* _Stated exercise_:
Begin at the line that holds "What small shapes is it made of?" and copy each line exactly until the data below ends, including that last line but no pictures.

**** Exercise input

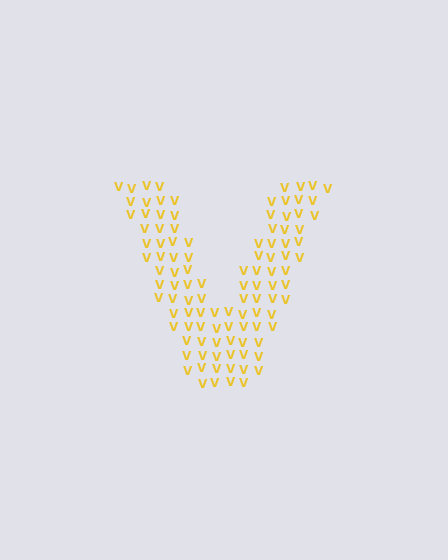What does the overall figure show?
The overall figure shows the letter V.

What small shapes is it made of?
It is made of small letter V's.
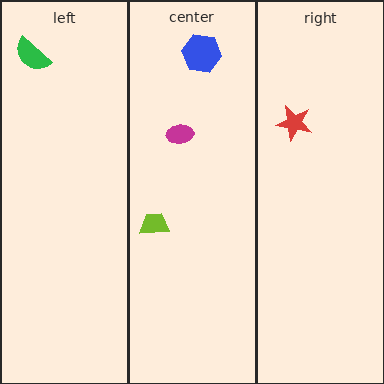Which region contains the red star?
The right region.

********

* _Solution for this problem_:
What small shapes is it made of?
It is made of small letter V's.
Which region contains the red star?
The right region.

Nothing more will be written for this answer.